# [Directions for this task]
Extract the line that contains "What are the pixel coordinates of point D?" and every line after it through the end of the records below, exactly as written, leaving out any pictures.

# [Task data]
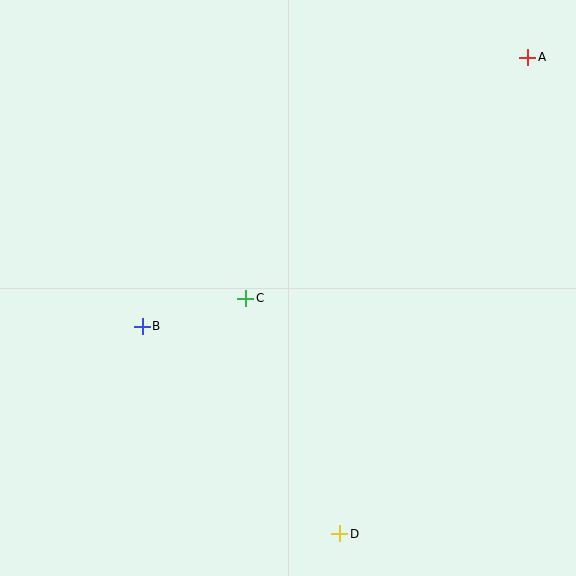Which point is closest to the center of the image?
Point C at (246, 298) is closest to the center.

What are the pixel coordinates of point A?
Point A is at (528, 57).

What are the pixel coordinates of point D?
Point D is at (340, 534).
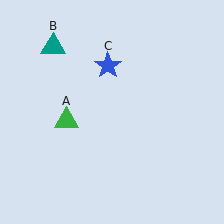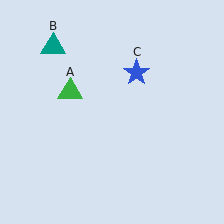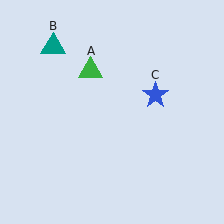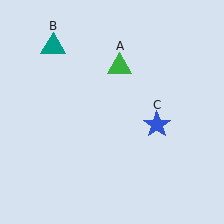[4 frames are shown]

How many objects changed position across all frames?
2 objects changed position: green triangle (object A), blue star (object C).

# [Response to this task]
What are the pixel coordinates of point D?
Point D is at (340, 534).
[4 frames are shown]

How many objects changed position across all frames?
2 objects changed position: green triangle (object A), blue star (object C).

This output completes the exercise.